** Stated problem **
Retyping should cover only the lines from the one containing "What is the angle" through the final line of the records, with pictures omitted.

— begin —

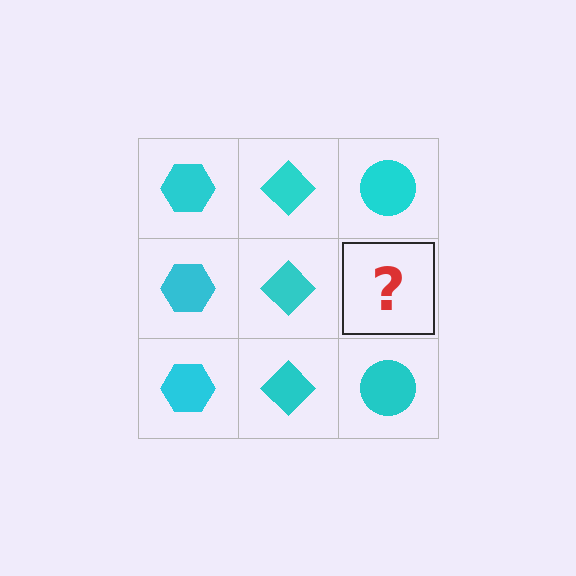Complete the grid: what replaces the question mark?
The question mark should be replaced with a cyan circle.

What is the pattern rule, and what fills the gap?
The rule is that each column has a consistent shape. The gap should be filled with a cyan circle.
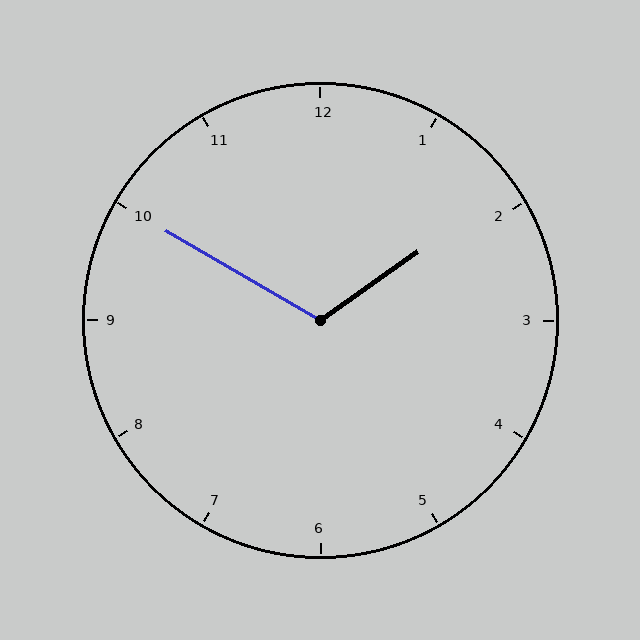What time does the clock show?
1:50.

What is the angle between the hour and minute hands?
Approximately 115 degrees.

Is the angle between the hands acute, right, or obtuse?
It is obtuse.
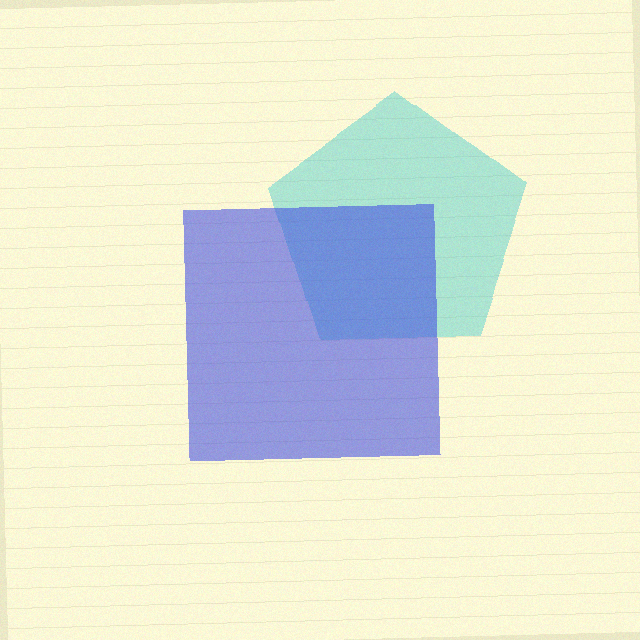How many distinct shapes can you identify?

— end —

** Solution to the problem **
What is the angle between the hour and minute hands?
Approximately 115 degrees.

Is the angle between the hands acute, right, or obtuse?
It is obtuse.
How many distinct shapes can you identify?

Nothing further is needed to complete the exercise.